Directive:
It is required that the lines from the top of the listing through the line with "[Two images are shown]" be reproduced exactly, excluding pictures.

[Shape perception records]
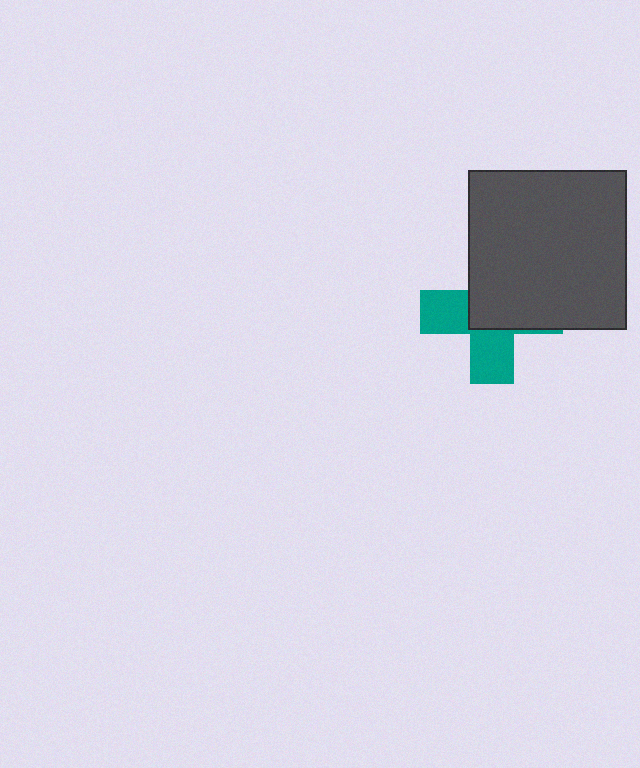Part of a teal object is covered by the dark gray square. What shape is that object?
It is a cross.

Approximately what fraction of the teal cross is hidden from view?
Roughly 56% of the teal cross is hidden behind the dark gray square.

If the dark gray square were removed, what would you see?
You would see the complete teal cross.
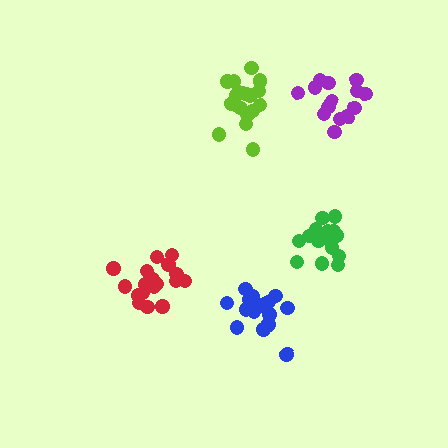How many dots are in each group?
Group 1: 18 dots, Group 2: 18 dots, Group 3: 18 dots, Group 4: 20 dots, Group 5: 15 dots (89 total).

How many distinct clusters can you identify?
There are 5 distinct clusters.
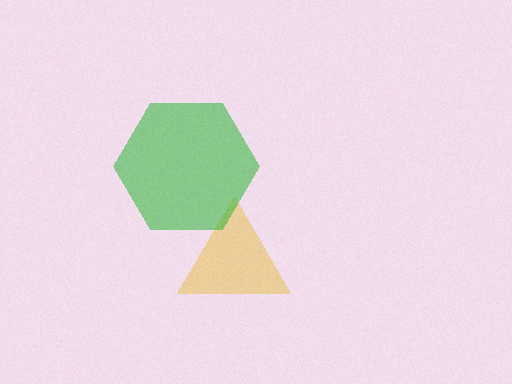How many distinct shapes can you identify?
There are 2 distinct shapes: a yellow triangle, a green hexagon.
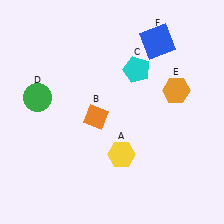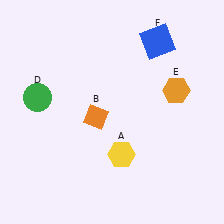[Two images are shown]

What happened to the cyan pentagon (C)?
The cyan pentagon (C) was removed in Image 2. It was in the top-right area of Image 1.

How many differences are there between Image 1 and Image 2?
There is 1 difference between the two images.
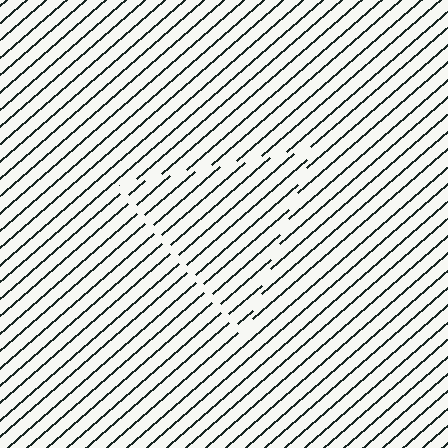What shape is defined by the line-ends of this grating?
An illusory triangle. The interior of the shape contains the same grating, shifted by half a period — the contour is defined by the phase discontinuity where line-ends from the inner and outer gratings abut.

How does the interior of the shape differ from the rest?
The interior of the shape contains the same grating, shifted by half a period — the contour is defined by the phase discontinuity where line-ends from the inner and outer gratings abut.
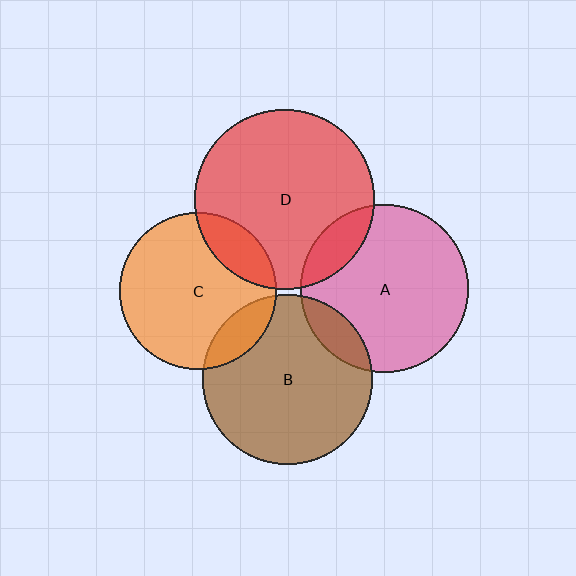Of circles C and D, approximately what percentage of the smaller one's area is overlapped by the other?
Approximately 15%.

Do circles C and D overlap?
Yes.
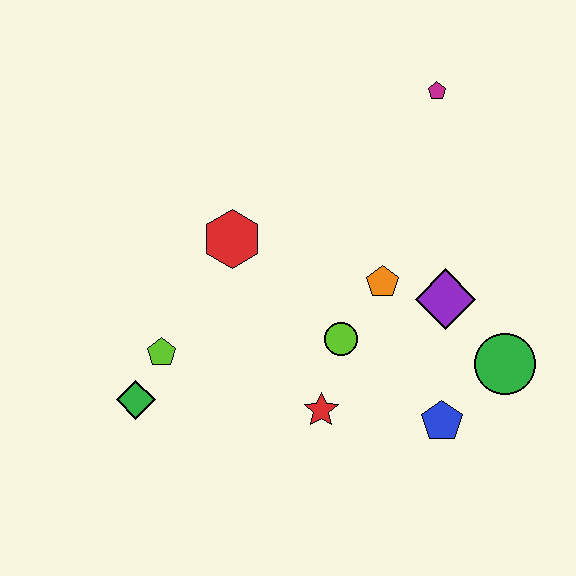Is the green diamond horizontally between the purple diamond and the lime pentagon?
No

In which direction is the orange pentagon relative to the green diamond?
The orange pentagon is to the right of the green diamond.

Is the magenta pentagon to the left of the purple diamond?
Yes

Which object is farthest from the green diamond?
The magenta pentagon is farthest from the green diamond.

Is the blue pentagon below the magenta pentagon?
Yes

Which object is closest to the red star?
The lime circle is closest to the red star.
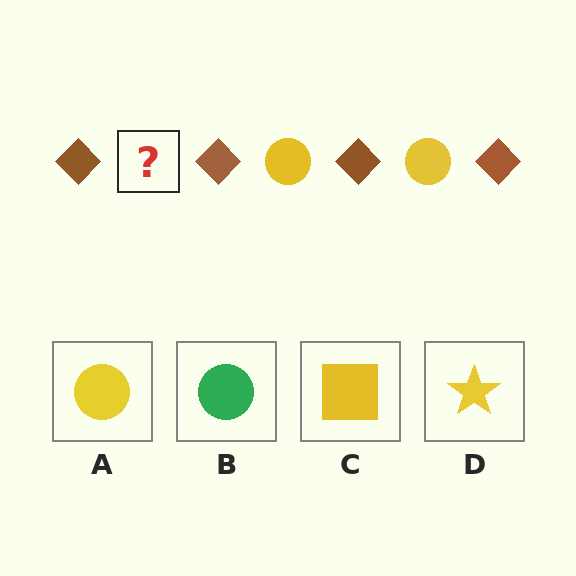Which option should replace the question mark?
Option A.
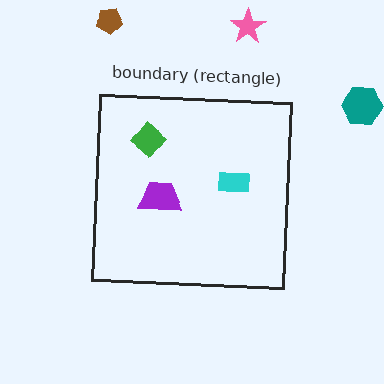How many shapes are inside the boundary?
3 inside, 3 outside.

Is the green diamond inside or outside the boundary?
Inside.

Problem solution:
Part of a teal object is covered by the dark gray square. What shape is that object?
It is a cross.

Approximately what fraction of the teal cross is hidden from view?
Roughly 56% of the teal cross is hidden behind the dark gray square.

If the dark gray square were removed, what would you see?
You would see the complete teal cross.
How many dots are in each group?
Group 1: 18 dots, Group 2: 18 dots, Group 3: 18 dots, Group 4: 20 dots, Group 5: 15 dots (89 total).

How many distinct clusters can you identify?
There are 5 distinct clusters.
How many distinct shapes can you identify?
There are 2 distinct shapes: a yellow triangle, a green hexagon.
[Two images are shown]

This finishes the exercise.